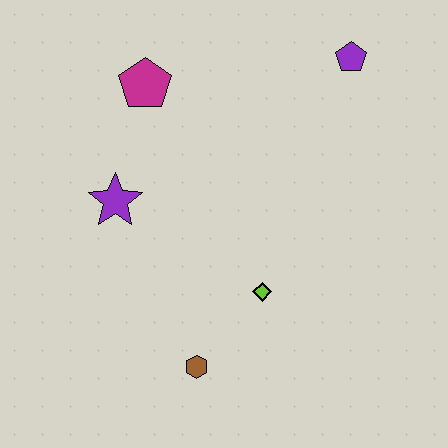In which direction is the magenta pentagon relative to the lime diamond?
The magenta pentagon is above the lime diamond.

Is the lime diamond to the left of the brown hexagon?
No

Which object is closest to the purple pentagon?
The magenta pentagon is closest to the purple pentagon.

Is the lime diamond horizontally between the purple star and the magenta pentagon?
No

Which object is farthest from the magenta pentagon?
The brown hexagon is farthest from the magenta pentagon.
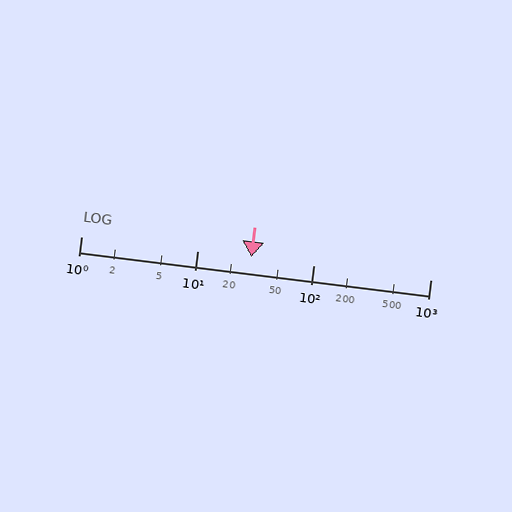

● ● ● ● ● ● ●

Excluding the pictures, reproduce every entry exactly as given.

Response to this task |
In which direction is the magenta pentagon relative to the lime diamond?
The magenta pentagon is above the lime diamond.

Is the lime diamond to the left of the brown hexagon?
No

Which object is closest to the purple pentagon?
The magenta pentagon is closest to the purple pentagon.

Is the lime diamond horizontally between the purple star and the magenta pentagon?
No

Which object is farthest from the magenta pentagon?
The brown hexagon is farthest from the magenta pentagon.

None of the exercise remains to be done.